Objective: Each entry here needs to be set down again exactly, please; pictures are left out.

Stored records:

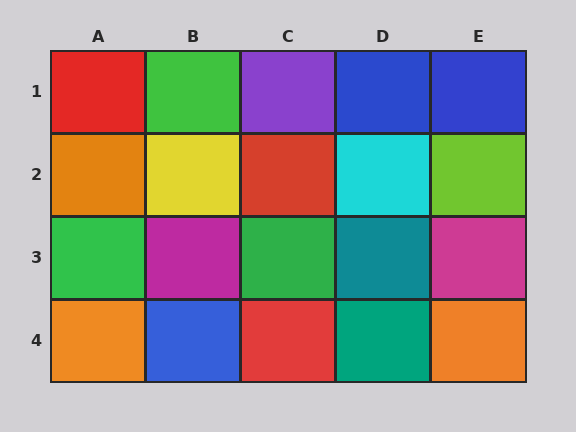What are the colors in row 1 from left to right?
Red, green, purple, blue, blue.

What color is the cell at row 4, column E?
Orange.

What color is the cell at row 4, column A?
Orange.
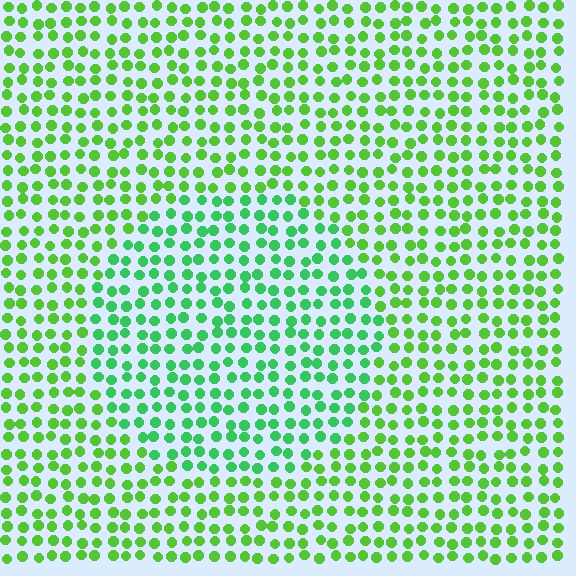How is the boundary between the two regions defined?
The boundary is defined purely by a slight shift in hue (about 30 degrees). Spacing, size, and orientation are identical on both sides.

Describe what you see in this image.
The image is filled with small lime elements in a uniform arrangement. A circle-shaped region is visible where the elements are tinted to a slightly different hue, forming a subtle color boundary.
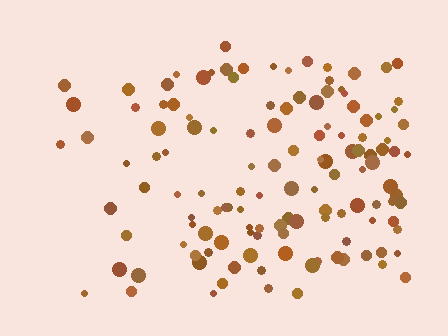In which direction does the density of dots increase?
From left to right, with the right side densest.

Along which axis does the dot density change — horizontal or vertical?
Horizontal.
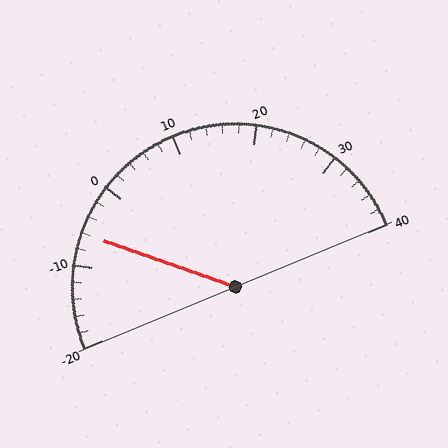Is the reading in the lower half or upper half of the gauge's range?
The reading is in the lower half of the range (-20 to 40).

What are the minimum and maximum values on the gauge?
The gauge ranges from -20 to 40.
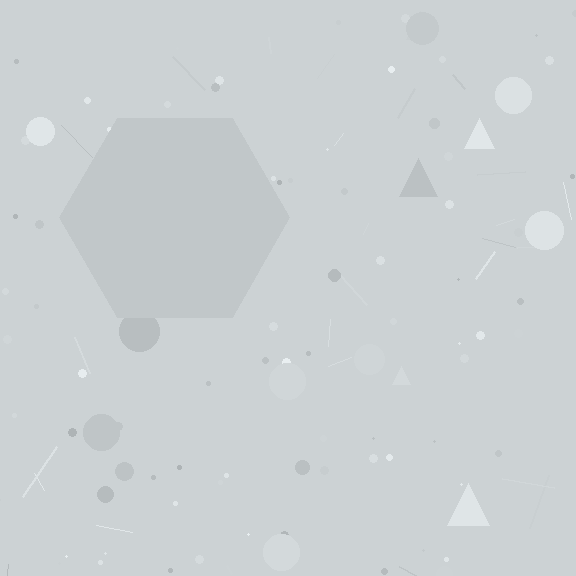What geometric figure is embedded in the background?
A hexagon is embedded in the background.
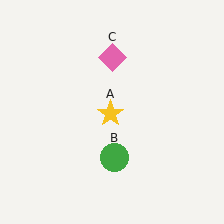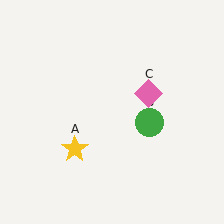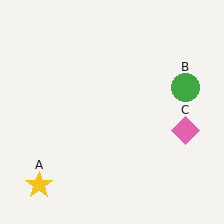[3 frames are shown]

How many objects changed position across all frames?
3 objects changed position: yellow star (object A), green circle (object B), pink diamond (object C).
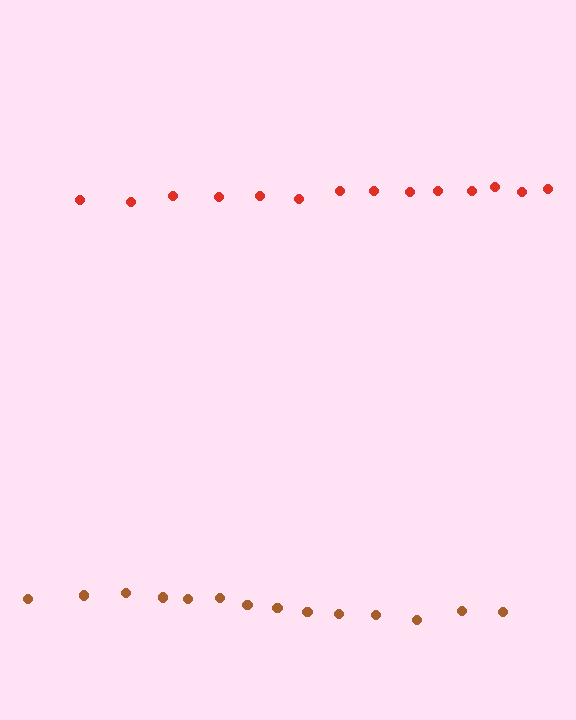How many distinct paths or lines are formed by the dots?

Expected output:
What are the colors in row 1 from left to right?
Red, green, purple, blue, blue.

What color is the cell at row 4, column E?
Orange.

What color is the cell at row 4, column A?
Orange.
How is the boundary between the two regions defined?
The boundary is defined purely by a slight shift in hue (about 30 degrees). Spacing, size, and orientation are identical on both sides.

Describe what you see in this image.
The image is filled with small lime elements in a uniform arrangement. A circle-shaped region is visible where the elements are tinted to a slightly different hue, forming a subtle color boundary.
In which direction does the density of dots increase?
From left to right, with the right side densest.

Along which axis does the dot density change — horizontal or vertical?
Horizontal.
Is the reading in the lower half or upper half of the gauge's range?
The reading is in the lower half of the range (-20 to 40).

What are the minimum and maximum values on the gauge?
The gauge ranges from -20 to 40.
What geometric figure is embedded in the background?
A hexagon is embedded in the background.
[3 frames are shown]

How many objects changed position across all frames?
3 objects changed position: yellow star (object A), green circle (object B), pink diamond (object C).
How many distinct paths or lines are formed by the dots?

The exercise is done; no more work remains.